# Exercise directions
Copy every entry word for word. Skip the pictures.

[Start of Exercise materials]

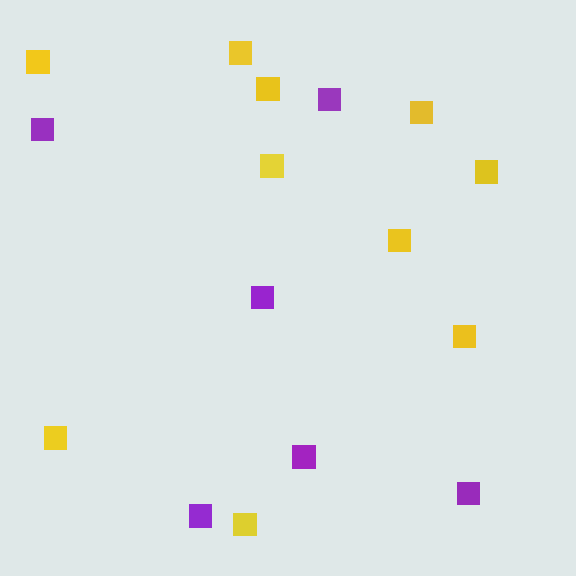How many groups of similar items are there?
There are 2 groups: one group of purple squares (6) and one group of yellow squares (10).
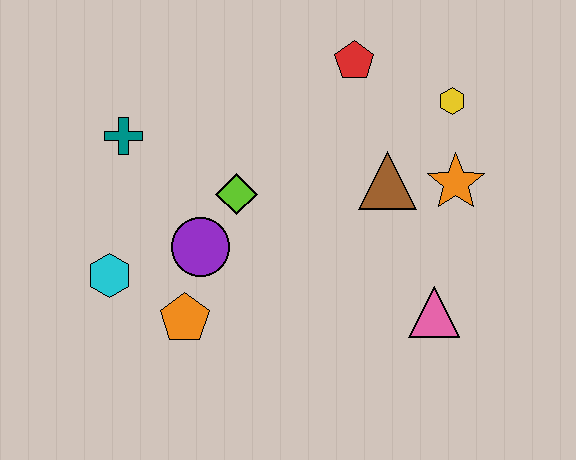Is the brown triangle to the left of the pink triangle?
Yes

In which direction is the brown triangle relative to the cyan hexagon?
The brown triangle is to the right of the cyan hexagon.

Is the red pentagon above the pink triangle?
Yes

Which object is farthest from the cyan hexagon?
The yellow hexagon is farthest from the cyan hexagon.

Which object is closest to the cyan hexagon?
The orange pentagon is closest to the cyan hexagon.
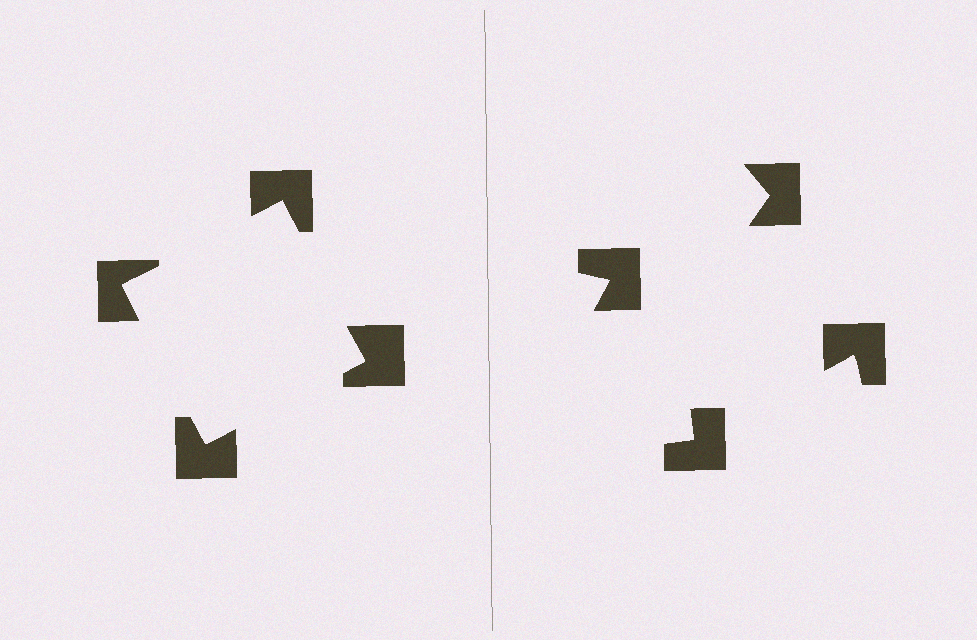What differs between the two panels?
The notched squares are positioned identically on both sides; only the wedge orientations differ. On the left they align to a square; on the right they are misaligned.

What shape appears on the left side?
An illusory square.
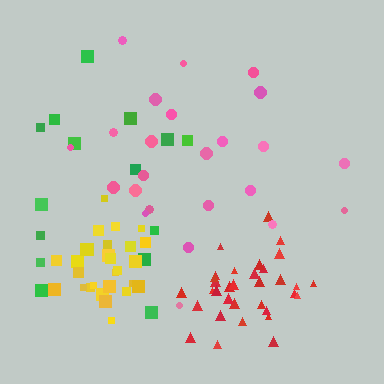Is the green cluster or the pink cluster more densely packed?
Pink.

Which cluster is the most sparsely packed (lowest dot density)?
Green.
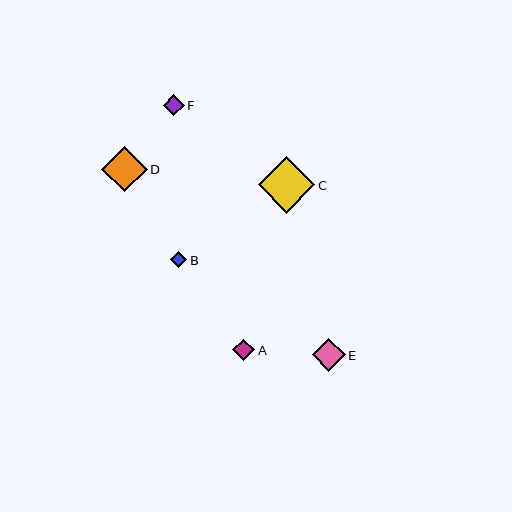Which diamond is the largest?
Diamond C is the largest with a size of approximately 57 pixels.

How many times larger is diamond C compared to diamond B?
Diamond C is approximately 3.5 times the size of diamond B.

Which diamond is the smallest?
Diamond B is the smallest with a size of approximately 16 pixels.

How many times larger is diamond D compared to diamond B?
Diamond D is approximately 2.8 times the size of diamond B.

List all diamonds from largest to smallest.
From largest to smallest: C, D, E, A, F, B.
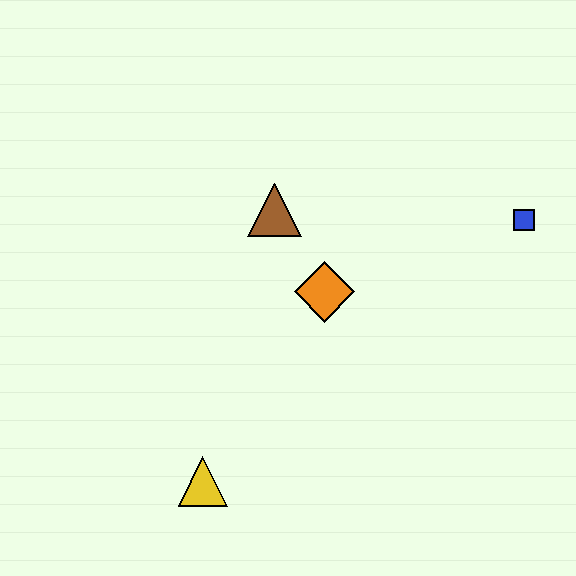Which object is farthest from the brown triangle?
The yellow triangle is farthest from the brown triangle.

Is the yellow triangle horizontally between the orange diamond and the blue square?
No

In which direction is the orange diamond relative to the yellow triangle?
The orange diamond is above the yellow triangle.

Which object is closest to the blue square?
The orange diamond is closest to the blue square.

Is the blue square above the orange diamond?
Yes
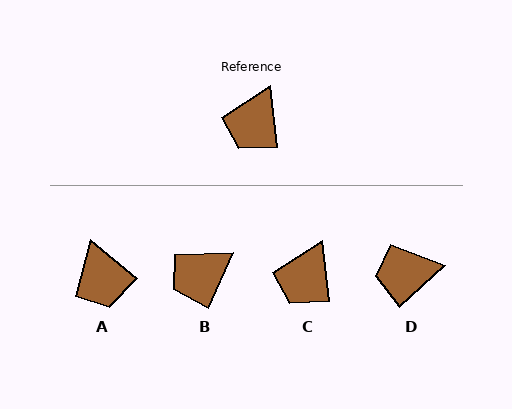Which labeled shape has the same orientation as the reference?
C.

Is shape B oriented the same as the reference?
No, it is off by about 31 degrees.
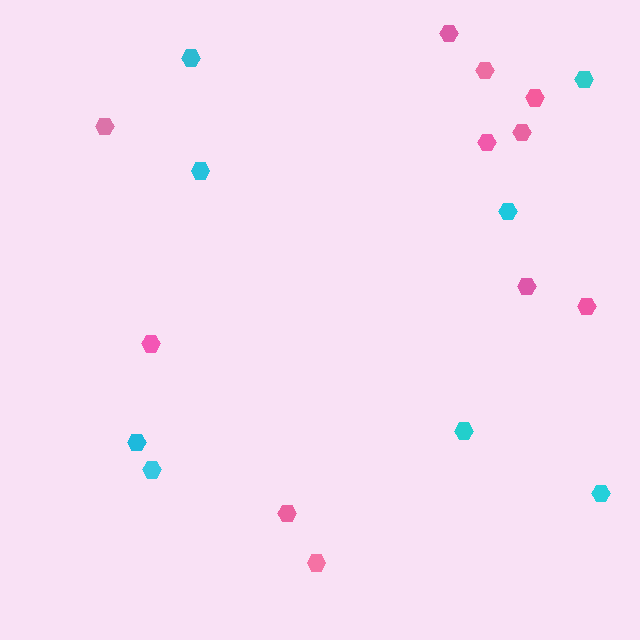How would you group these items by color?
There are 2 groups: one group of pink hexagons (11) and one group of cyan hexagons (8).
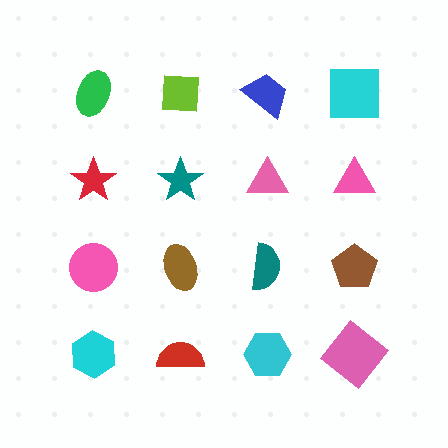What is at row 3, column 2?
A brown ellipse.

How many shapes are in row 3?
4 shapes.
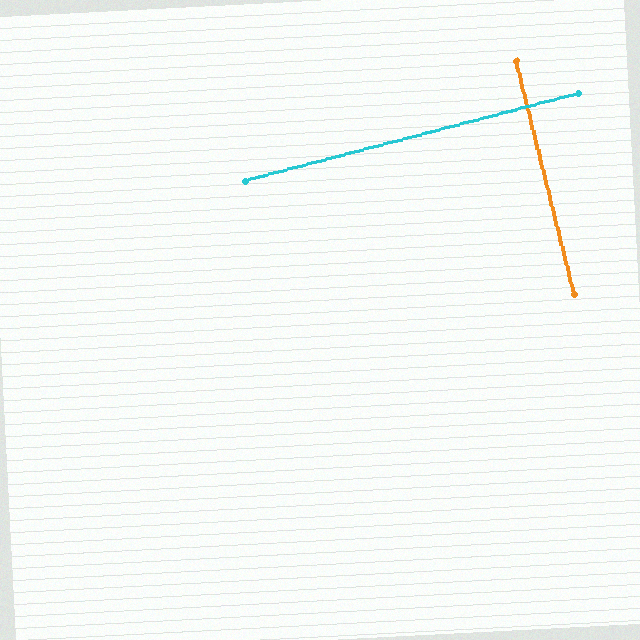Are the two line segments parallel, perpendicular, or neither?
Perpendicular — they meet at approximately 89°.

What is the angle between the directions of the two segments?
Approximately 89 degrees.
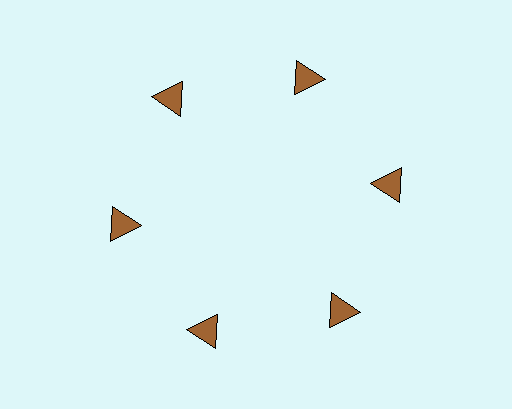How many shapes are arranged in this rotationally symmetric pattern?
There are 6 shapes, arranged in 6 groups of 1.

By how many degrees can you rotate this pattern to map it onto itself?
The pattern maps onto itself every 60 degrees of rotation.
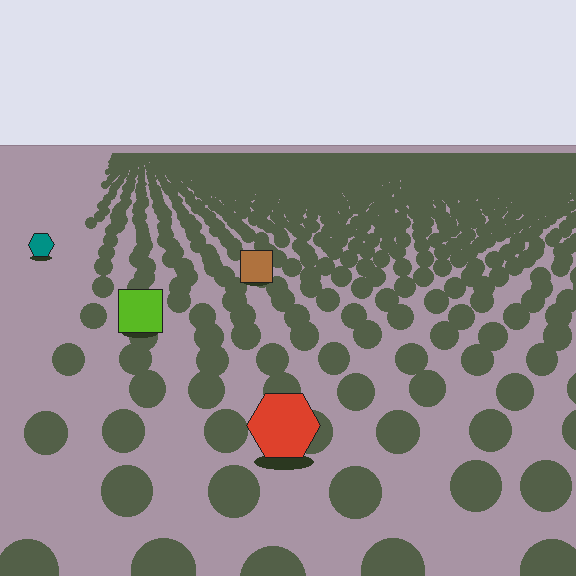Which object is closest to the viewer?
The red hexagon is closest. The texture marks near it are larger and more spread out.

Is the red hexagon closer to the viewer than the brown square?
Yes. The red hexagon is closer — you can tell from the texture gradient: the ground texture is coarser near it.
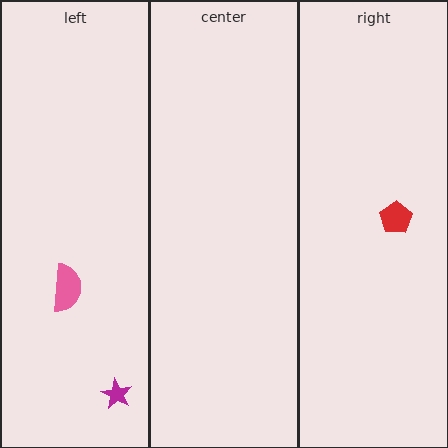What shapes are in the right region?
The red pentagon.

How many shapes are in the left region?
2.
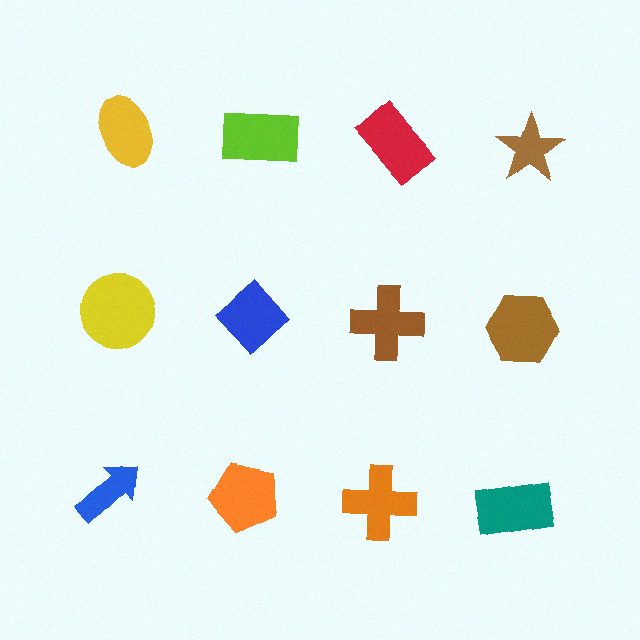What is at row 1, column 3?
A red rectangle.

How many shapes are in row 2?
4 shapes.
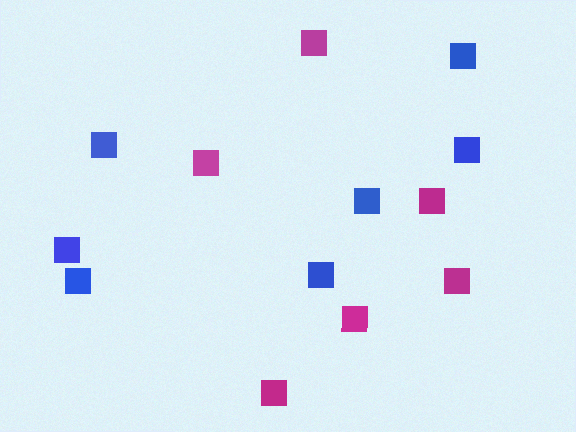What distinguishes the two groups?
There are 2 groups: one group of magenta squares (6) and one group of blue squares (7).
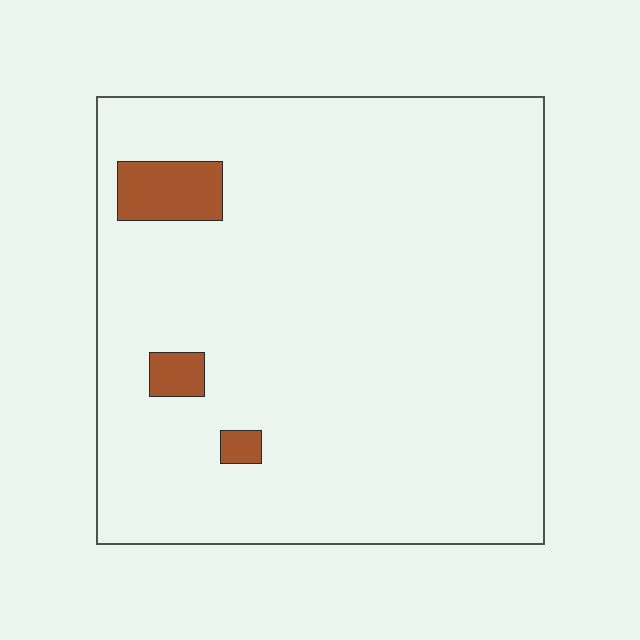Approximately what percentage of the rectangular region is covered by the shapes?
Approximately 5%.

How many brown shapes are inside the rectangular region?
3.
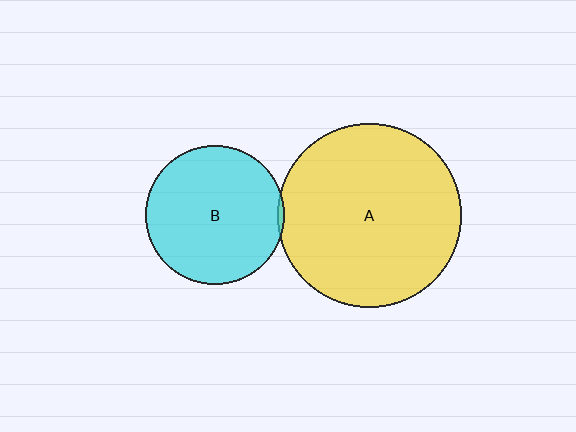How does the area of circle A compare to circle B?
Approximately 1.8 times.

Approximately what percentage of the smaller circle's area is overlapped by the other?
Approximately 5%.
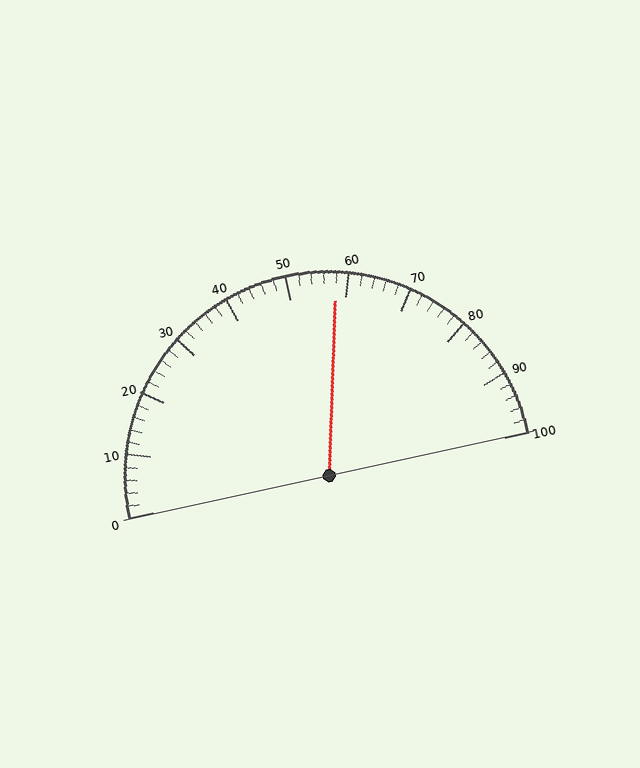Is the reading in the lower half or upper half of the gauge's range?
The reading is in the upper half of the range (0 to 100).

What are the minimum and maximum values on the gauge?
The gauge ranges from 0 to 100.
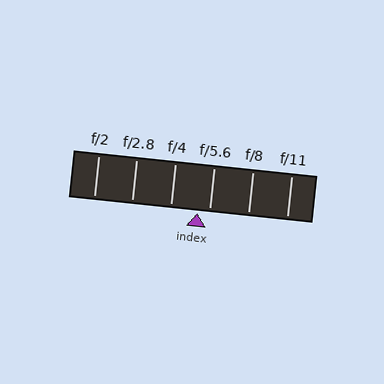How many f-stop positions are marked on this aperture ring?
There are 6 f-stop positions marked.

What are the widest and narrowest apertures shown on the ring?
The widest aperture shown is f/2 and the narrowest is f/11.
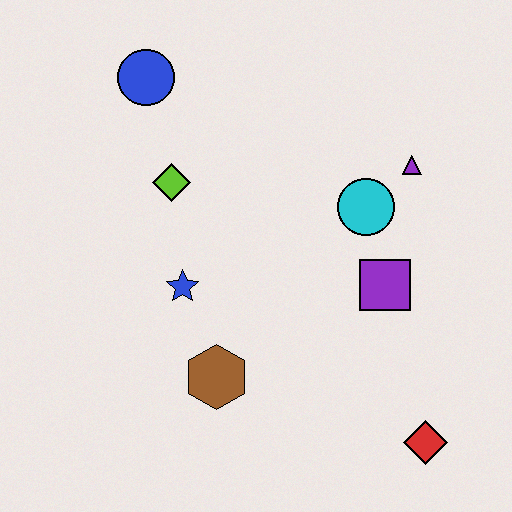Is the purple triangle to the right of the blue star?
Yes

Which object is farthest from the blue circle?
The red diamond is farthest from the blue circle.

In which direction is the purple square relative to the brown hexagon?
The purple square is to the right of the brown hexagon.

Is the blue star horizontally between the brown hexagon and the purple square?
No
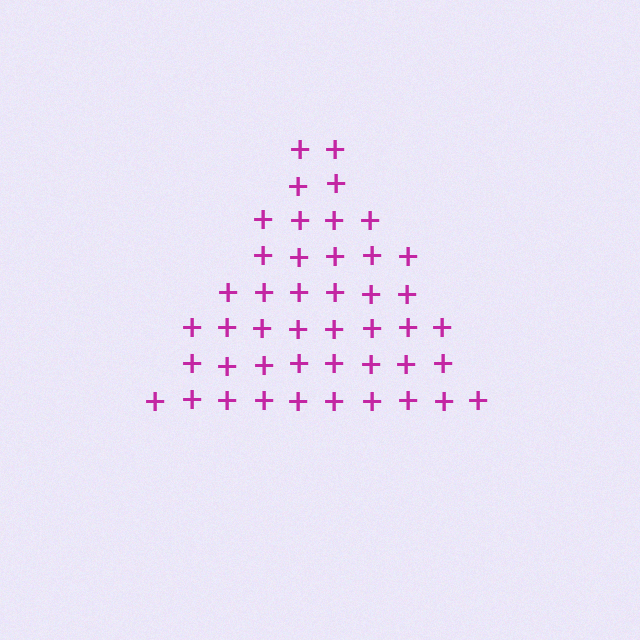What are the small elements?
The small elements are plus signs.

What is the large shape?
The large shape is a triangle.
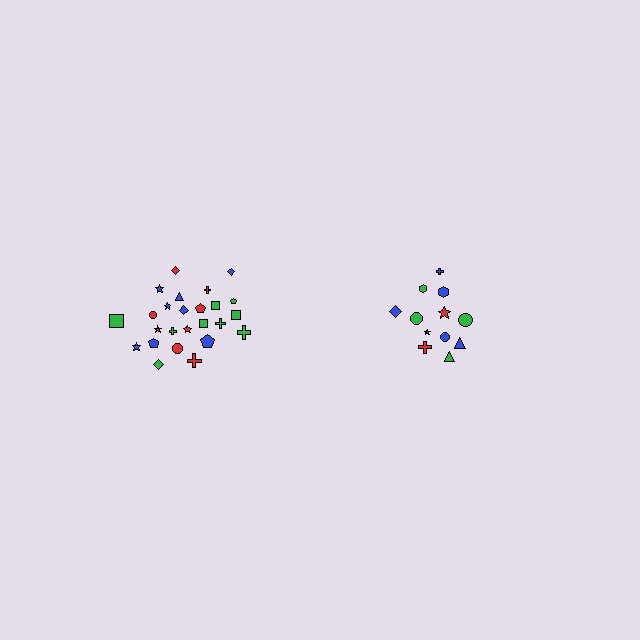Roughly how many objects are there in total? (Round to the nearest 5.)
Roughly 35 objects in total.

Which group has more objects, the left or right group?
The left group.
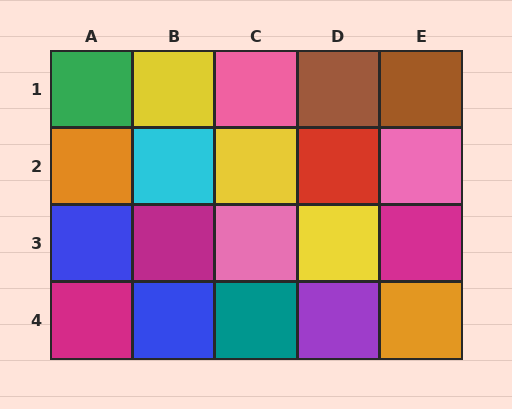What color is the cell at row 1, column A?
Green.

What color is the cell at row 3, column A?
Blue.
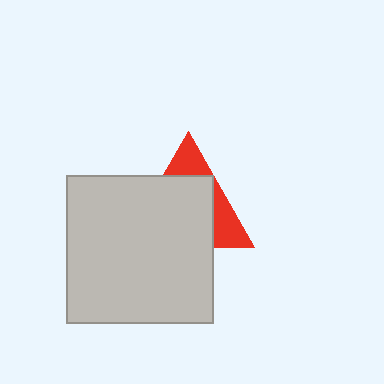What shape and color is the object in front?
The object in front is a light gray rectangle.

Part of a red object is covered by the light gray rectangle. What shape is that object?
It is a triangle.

[End of Exercise materials]

# Result of the task
How many groups of similar items are there?
There are 2 groups: one group of purple squares (6) and one group of yellow squares (10).
Is the brown triangle to the left of the pink triangle?
Yes

In which direction is the brown triangle relative to the cyan hexagon?
The brown triangle is to the right of the cyan hexagon.

Is the red pentagon above the pink triangle?
Yes

Which object is farthest from the cyan hexagon?
The yellow hexagon is farthest from the cyan hexagon.

Which object is closest to the cyan hexagon?
The orange pentagon is closest to the cyan hexagon.
What differs between the two panels?
The notched squares are positioned identically on both sides; only the wedge orientations differ. On the left they align to a square; on the right they are misaligned.

What shape appears on the left side?
An illusory square.
Is the green cluster or the pink cluster more densely packed?
Pink.

Which cluster is the most sparsely packed (lowest dot density)?
Green.
Which diamond is the largest?
Diamond C is the largest with a size of approximately 57 pixels.

How many times larger is diamond C compared to diamond B?
Diamond C is approximately 3.5 times the size of diamond B.

Which diamond is the smallest?
Diamond B is the smallest with a size of approximately 16 pixels.

How many times larger is diamond D compared to diamond B?
Diamond D is approximately 2.8 times the size of diamond B.

List all diamonds from largest to smallest.
From largest to smallest: C, D, E, A, F, B.
Which object is farthest from the brown triangle?
The yellow triangle is farthest from the brown triangle.

Is the yellow triangle horizontally between the orange diamond and the blue square?
No

In which direction is the orange diamond relative to the yellow triangle?
The orange diamond is above the yellow triangle.

Which object is closest to the blue square?
The orange diamond is closest to the blue square.

Is the blue square above the orange diamond?
Yes
Which labeled shape has the same orientation as the reference?
C.

Is shape B oriented the same as the reference?
No, it is off by about 31 degrees.
How would you group these items by color?
There are 2 groups: one group of pink hexagons (11) and one group of cyan hexagons (8).
What is at row 3, column 2?
A brown ellipse.

How many shapes are in row 3?
4 shapes.
Are the two line segments parallel, perpendicular, or neither?
Perpendicular — they meet at approximately 89°.

What is the angle between the directions of the two segments?
Approximately 89 degrees.
How many shapes are arranged in this rotationally symmetric pattern?
There are 6 shapes, arranged in 6 groups of 1.

By how many degrees can you rotate this pattern to map it onto itself?
The pattern maps onto itself every 60 degrees of rotation.
Which object is closest to the viewer?
The red hexagon is closest. The texture marks near it are larger and more spread out.

Is the red hexagon closer to the viewer than the brown square?
Yes. The red hexagon is closer — you can tell from the texture gradient: the ground texture is coarser near it.
What shapes are in the right region?
The red pentagon.

How many shapes are in the left region?
2.
What is at row 1, column 3?
A red rectangle.

How many shapes are in row 2?
4 shapes.
What distinguishes the two groups?
There are 2 groups: one group of magenta squares (6) and one group of blue squares (7).
Approximately what percentage of the rectangular region is covered by the shapes?
Approximately 5%.

How many brown shapes are inside the rectangular region?
3.
How does the area of circle A compare to circle B?
Approximately 1.8 times.

Approximately what percentage of the smaller circle's area is overlapped by the other?
Approximately 5%.
Is the reading in the lower half or upper half of the gauge's range?
The reading is in the upper half of the range (0 to 100).

What are the minimum and maximum values on the gauge?
The gauge ranges from 0 to 100.
How many f-stop positions are marked on this aperture ring?
There are 6 f-stop positions marked.

What are the widest and narrowest apertures shown on the ring?
The widest aperture shown is f/2 and the narrowest is f/11.
Is the purple triangle to the right of the blue star?
Yes

Which object is farthest from the blue circle?
The red diamond is farthest from the blue circle.

In which direction is the purple square relative to the brown hexagon?
The purple square is to the right of the brown hexagon.

Is the blue star horizontally between the brown hexagon and the purple square?
No
What are the small elements?
The small elements are plus signs.

What is the large shape?
The large shape is a triangle.
Roughly how many objects are there in total? (Round to the nearest 5.)
Roughly 35 objects in total.

Which group has more objects, the left or right group?
The left group.
What color is the cell at row 1, column A?
Green.

What color is the cell at row 3, column A?
Blue.
What shape and color is the object in front?
The object in front is a light gray rectangle.

Part of a red object is covered by the light gray rectangle. What shape is that object?
It is a triangle.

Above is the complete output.